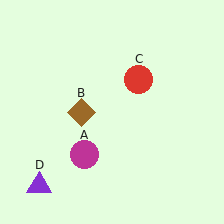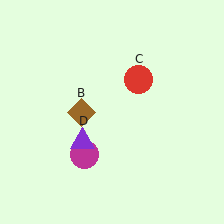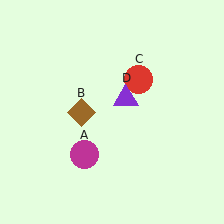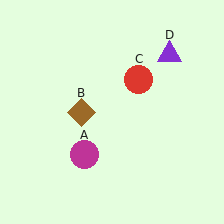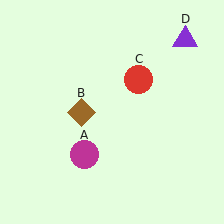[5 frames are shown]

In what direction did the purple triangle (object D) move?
The purple triangle (object D) moved up and to the right.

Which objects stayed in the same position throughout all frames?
Magenta circle (object A) and brown diamond (object B) and red circle (object C) remained stationary.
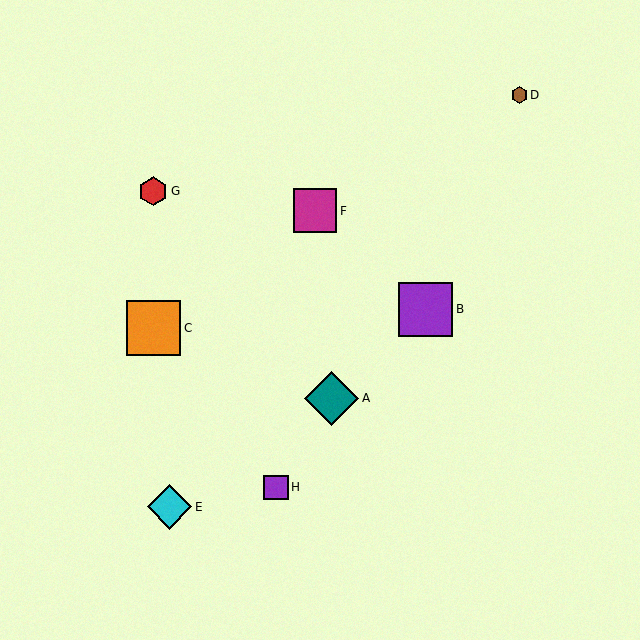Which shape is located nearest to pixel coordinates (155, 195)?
The red hexagon (labeled G) at (153, 191) is nearest to that location.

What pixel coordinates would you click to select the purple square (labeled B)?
Click at (426, 309) to select the purple square B.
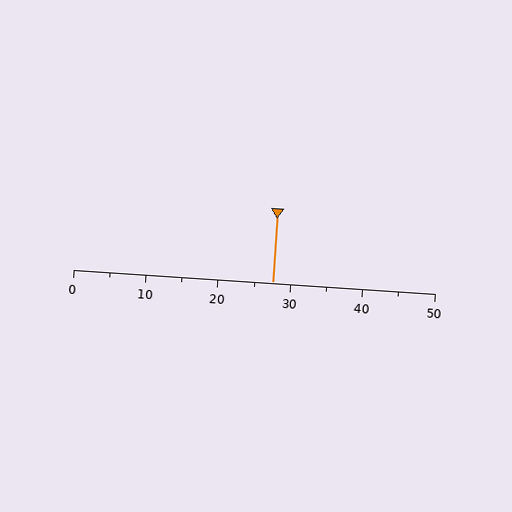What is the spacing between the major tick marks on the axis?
The major ticks are spaced 10 apart.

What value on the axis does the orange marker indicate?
The marker indicates approximately 27.5.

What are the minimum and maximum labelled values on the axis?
The axis runs from 0 to 50.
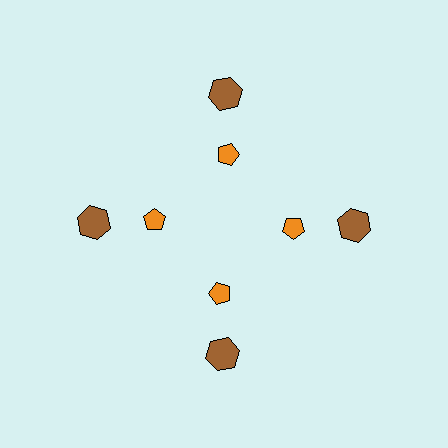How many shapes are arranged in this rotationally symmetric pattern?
There are 8 shapes, arranged in 4 groups of 2.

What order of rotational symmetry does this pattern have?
This pattern has 4-fold rotational symmetry.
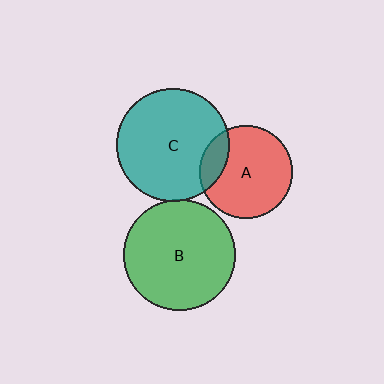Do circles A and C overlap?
Yes.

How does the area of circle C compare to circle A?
Approximately 1.5 times.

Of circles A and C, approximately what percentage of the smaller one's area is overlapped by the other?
Approximately 15%.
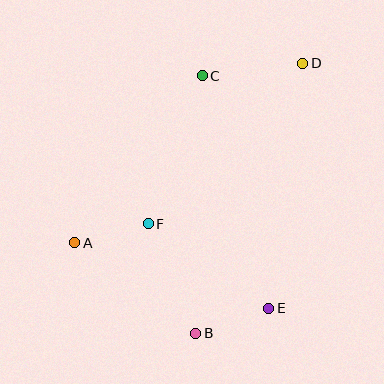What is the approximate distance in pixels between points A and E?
The distance between A and E is approximately 204 pixels.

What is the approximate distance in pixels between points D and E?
The distance between D and E is approximately 248 pixels.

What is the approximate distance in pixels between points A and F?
The distance between A and F is approximately 76 pixels.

What the task requires: In your copy of the records, include no pictures; repeat everything else exactly.

Completed task:
[5 frames are shown]

In what direction did the purple triangle (object D) move?
The purple triangle (object D) moved up and to the right.

Which objects stayed in the same position throughout all frames?
Magenta circle (object A) and brown diamond (object B) and red circle (object C) remained stationary.
Which shape is located nearest to pixel coordinates (155, 195)?
The red hexagon (labeled G) at (153, 191) is nearest to that location.

What pixel coordinates would you click to select the purple square (labeled B)?
Click at (426, 309) to select the purple square B.
What is the spacing between the major tick marks on the axis?
The major ticks are spaced 10 apart.

What value on the axis does the orange marker indicate?
The marker indicates approximately 27.5.

What are the minimum and maximum labelled values on the axis?
The axis runs from 0 to 50.
How many shapes are arranged in this rotationally symmetric pattern?
There are 8 shapes, arranged in 4 groups of 2.

What order of rotational symmetry does this pattern have?
This pattern has 4-fold rotational symmetry.
Do circles A and C overlap?
Yes.

How does the area of circle C compare to circle A?
Approximately 1.5 times.

Of circles A and C, approximately what percentage of the smaller one's area is overlapped by the other?
Approximately 15%.
What is the approximate distance in pixels between points A and E?
The distance between A and E is approximately 204 pixels.

What is the approximate distance in pixels between points D and E?
The distance between D and E is approximately 248 pixels.

What is the approximate distance in pixels between points A and F?
The distance between A and F is approximately 76 pixels.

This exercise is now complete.